WORK TO COMPLETE
Transcribe the records that follow exactly. Skip the pictures.

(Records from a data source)
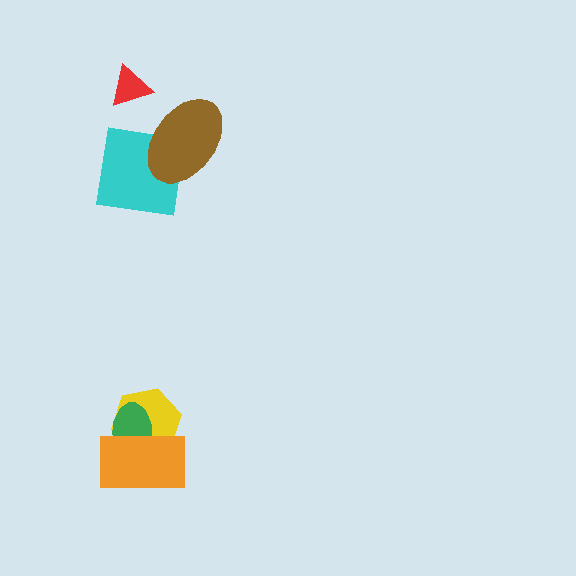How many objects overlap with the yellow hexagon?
2 objects overlap with the yellow hexagon.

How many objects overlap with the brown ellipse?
1 object overlaps with the brown ellipse.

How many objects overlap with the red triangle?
0 objects overlap with the red triangle.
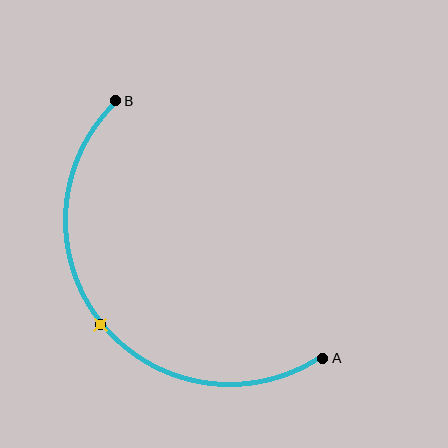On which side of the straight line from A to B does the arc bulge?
The arc bulges below and to the left of the straight line connecting A and B.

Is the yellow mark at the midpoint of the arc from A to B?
Yes. The yellow mark lies on the arc at equal arc-length from both A and B — it is the arc midpoint.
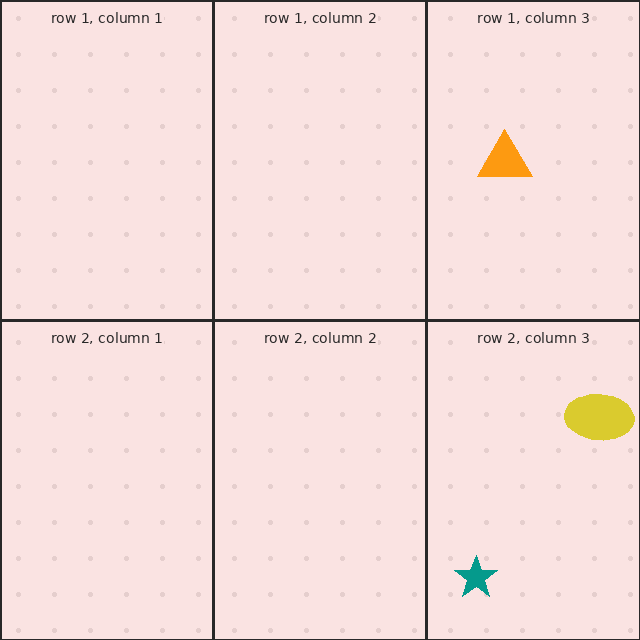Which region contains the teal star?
The row 2, column 3 region.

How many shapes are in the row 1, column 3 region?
1.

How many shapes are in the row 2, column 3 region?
2.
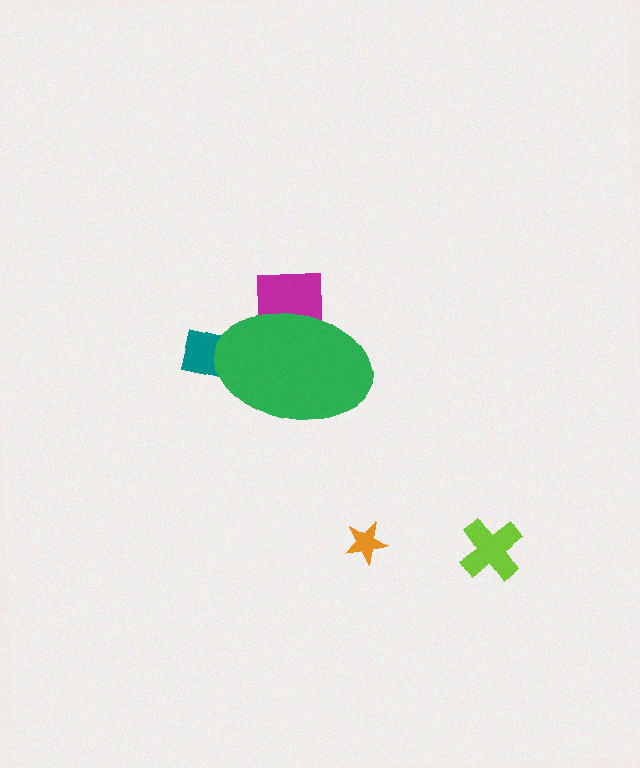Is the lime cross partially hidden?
No, the lime cross is fully visible.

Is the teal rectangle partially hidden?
Yes, the teal rectangle is partially hidden behind the green ellipse.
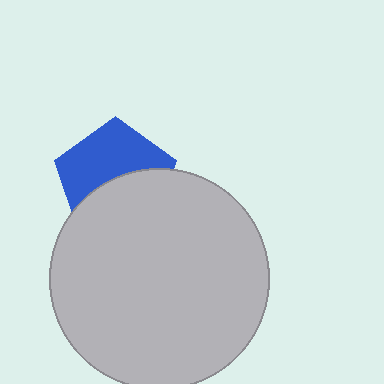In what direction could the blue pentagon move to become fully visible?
The blue pentagon could move up. That would shift it out from behind the light gray circle entirely.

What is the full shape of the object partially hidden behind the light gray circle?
The partially hidden object is a blue pentagon.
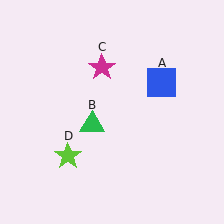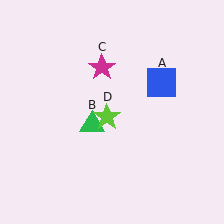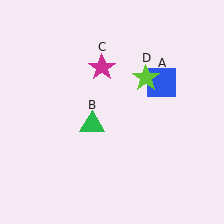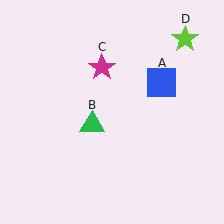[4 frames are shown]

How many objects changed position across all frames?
1 object changed position: lime star (object D).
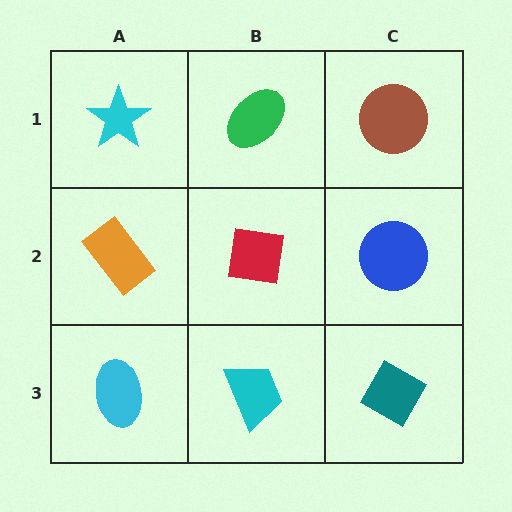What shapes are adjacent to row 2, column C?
A brown circle (row 1, column C), a teal diamond (row 3, column C), a red square (row 2, column B).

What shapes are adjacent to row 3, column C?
A blue circle (row 2, column C), a cyan trapezoid (row 3, column B).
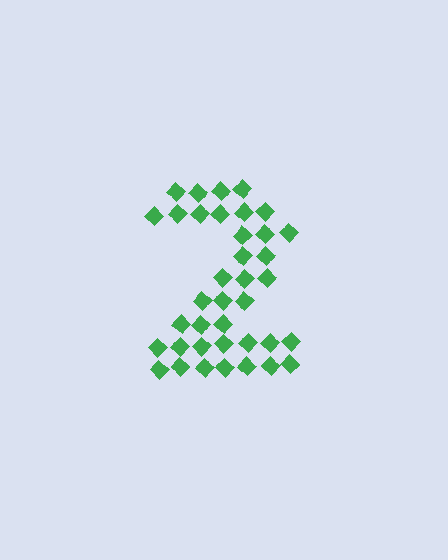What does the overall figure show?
The overall figure shows the digit 2.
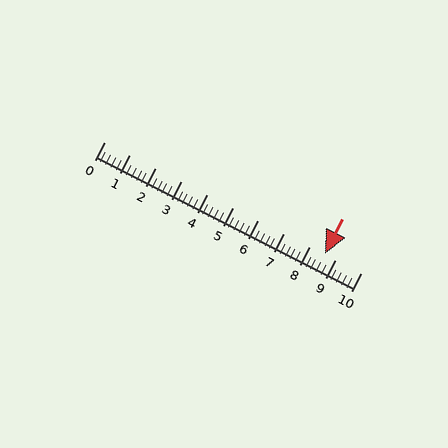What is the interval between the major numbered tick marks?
The major tick marks are spaced 1 units apart.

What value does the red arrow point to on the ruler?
The red arrow points to approximately 8.6.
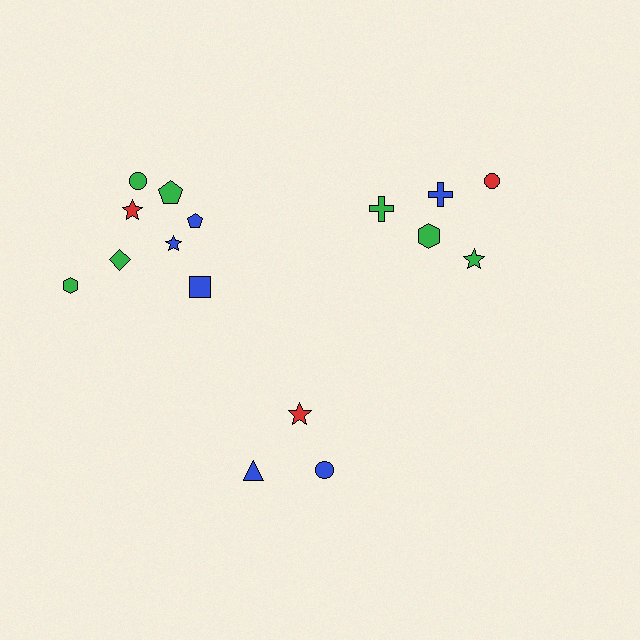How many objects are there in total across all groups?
There are 16 objects.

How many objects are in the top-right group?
There are 5 objects.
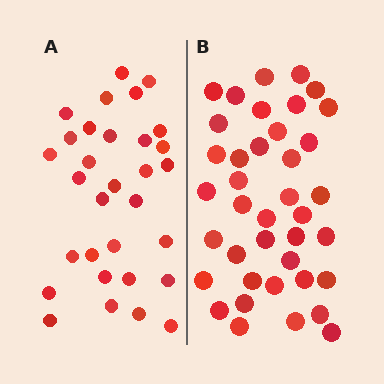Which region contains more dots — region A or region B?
Region B (the right region) has more dots.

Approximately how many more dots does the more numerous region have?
Region B has roughly 8 or so more dots than region A.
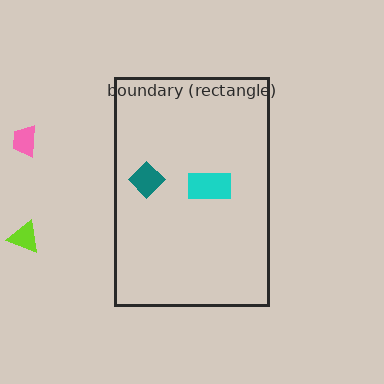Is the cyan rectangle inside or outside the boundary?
Inside.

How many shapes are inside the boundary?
2 inside, 2 outside.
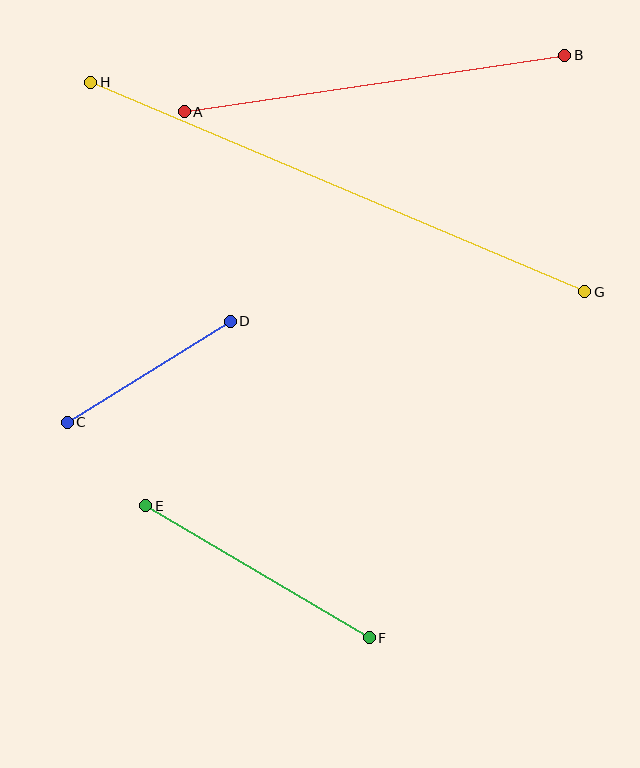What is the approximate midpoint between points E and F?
The midpoint is at approximately (258, 572) pixels.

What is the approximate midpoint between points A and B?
The midpoint is at approximately (374, 83) pixels.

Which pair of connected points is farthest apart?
Points G and H are farthest apart.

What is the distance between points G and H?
The distance is approximately 536 pixels.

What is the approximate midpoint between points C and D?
The midpoint is at approximately (149, 372) pixels.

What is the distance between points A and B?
The distance is approximately 385 pixels.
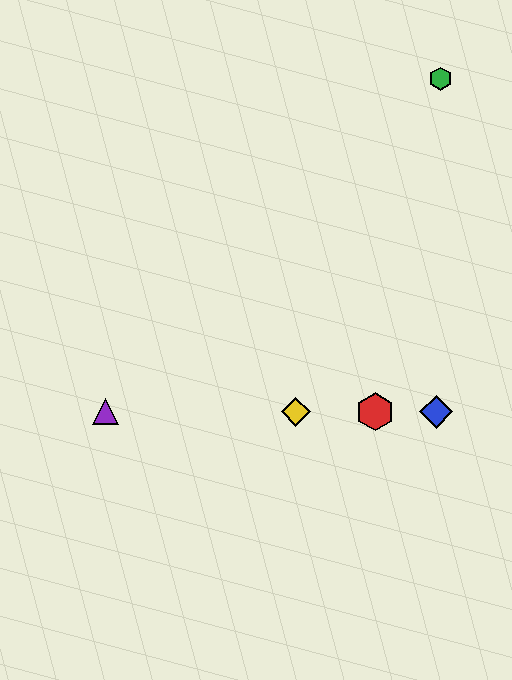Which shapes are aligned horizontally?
The red hexagon, the blue diamond, the yellow diamond, the purple triangle are aligned horizontally.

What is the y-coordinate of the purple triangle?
The purple triangle is at y≈412.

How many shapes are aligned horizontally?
4 shapes (the red hexagon, the blue diamond, the yellow diamond, the purple triangle) are aligned horizontally.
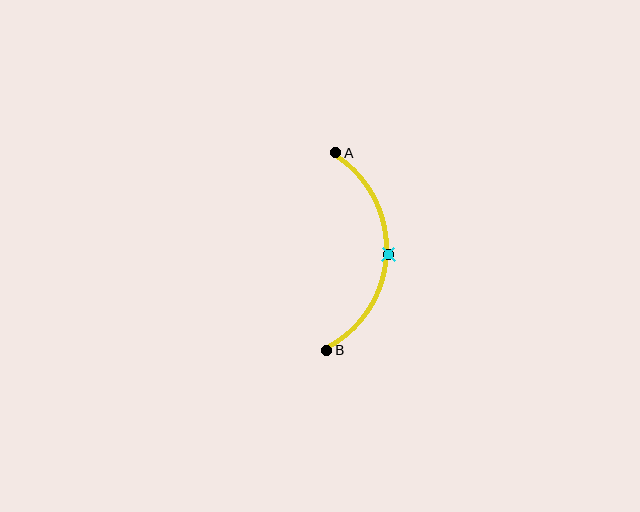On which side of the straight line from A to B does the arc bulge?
The arc bulges to the right of the straight line connecting A and B.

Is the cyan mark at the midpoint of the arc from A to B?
Yes. The cyan mark lies on the arc at equal arc-length from both A and B — it is the arc midpoint.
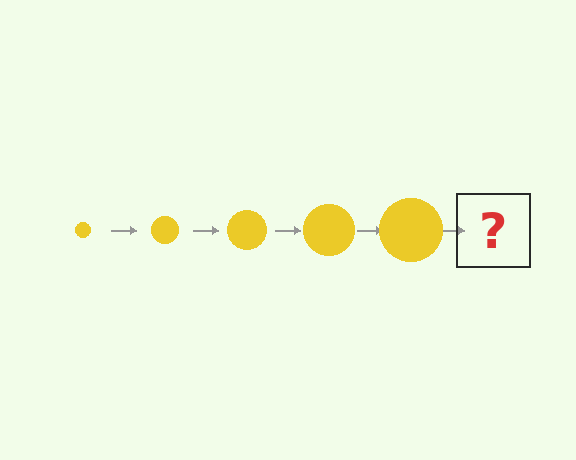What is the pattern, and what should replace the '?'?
The pattern is that the circle gets progressively larger each step. The '?' should be a yellow circle, larger than the previous one.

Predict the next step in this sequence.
The next step is a yellow circle, larger than the previous one.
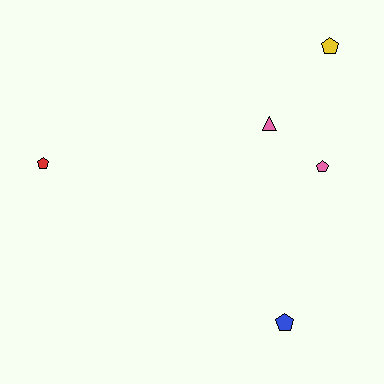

COMPLETE OUTPUT
How many objects overlap with the yellow hexagon?
2 objects overlap with the yellow hexagon.

How many objects overlap with the brown ellipse?
1 object overlaps with the brown ellipse.

How many objects overlap with the red triangle?
0 objects overlap with the red triangle.
On which side of the straight line from A to B does the arc bulge?
The arc bulges below and to the left of the straight line connecting A and B.

Is the yellow mark at the midpoint of the arc from A to B?
Yes. The yellow mark lies on the arc at equal arc-length from both A and B — it is the arc midpoint.
Which region contains the teal star?
The row 2, column 3 region.

How many shapes are in the row 1, column 3 region?
1.

How many shapes are in the row 2, column 3 region?
2.
Is the lime cross partially hidden?
No, the lime cross is fully visible.

Is the teal rectangle partially hidden?
Yes, the teal rectangle is partially hidden behind the green ellipse.
In what direction could the blue pentagon move to become fully visible?
The blue pentagon could move up. That would shift it out from behind the light gray circle entirely.

What is the full shape of the object partially hidden behind the light gray circle?
The partially hidden object is a blue pentagon.
[4 frames are shown]

How many objects changed position across all frames?
1 object changed position: lime star (object D).
What shapes are adjacent to row 2, column C?
A brown circle (row 1, column C), a teal diamond (row 3, column C), a red square (row 2, column B).

What shapes are adjacent to row 3, column C?
A blue circle (row 2, column C), a cyan trapezoid (row 3, column B).
What does the overall figure show?
The overall figure shows the digit 2.
What is the interval between the major numbered tick marks?
The major tick marks are spaced 1 units apart.

What value does the red arrow point to on the ruler?
The red arrow points to approximately 8.6.
How many objects are there in total across all groups?
There are 16 objects.

How many objects are in the top-right group?
There are 5 objects.
Which region contains more dots — region A or region B?
Region B (the right region) has more dots.

Approximately how many more dots does the more numerous region have?
Region B has roughly 8 or so more dots than region A.
Is the cyan rectangle inside or outside the boundary?
Inside.

How many shapes are inside the boundary?
2 inside, 2 outside.
What is the approximate midpoint between points E and F?
The midpoint is at approximately (258, 572) pixels.

What is the approximate midpoint between points A and B?
The midpoint is at approximately (374, 83) pixels.

Which pair of connected points is farthest apart?
Points G and H are farthest apart.

What is the distance between points G and H?
The distance is approximately 536 pixels.

What is the approximate midpoint between points C and D?
The midpoint is at approximately (149, 372) pixels.

What is the distance between points A and B?
The distance is approximately 385 pixels.
Which shapes are aligned horizontally?
The red hexagon, the blue diamond, the yellow diamond, the purple triangle are aligned horizontally.

What is the y-coordinate of the purple triangle?
The purple triangle is at y≈412.

How many shapes are aligned horizontally?
4 shapes (the red hexagon, the blue diamond, the yellow diamond, the purple triangle) are aligned horizontally.
On which side of the straight line from A to B does the arc bulge?
The arc bulges to the right of the straight line connecting A and B.

Is the cyan mark at the midpoint of the arc from A to B?
Yes. The cyan mark lies on the arc at equal arc-length from both A and B — it is the arc midpoint.
What is the pattern, and what should replace the '?'?
The pattern is that the circle gets progressively larger each step. The '?' should be a yellow circle, larger than the previous one.

Predict the next step in this sequence.
The next step is a yellow circle, larger than the previous one.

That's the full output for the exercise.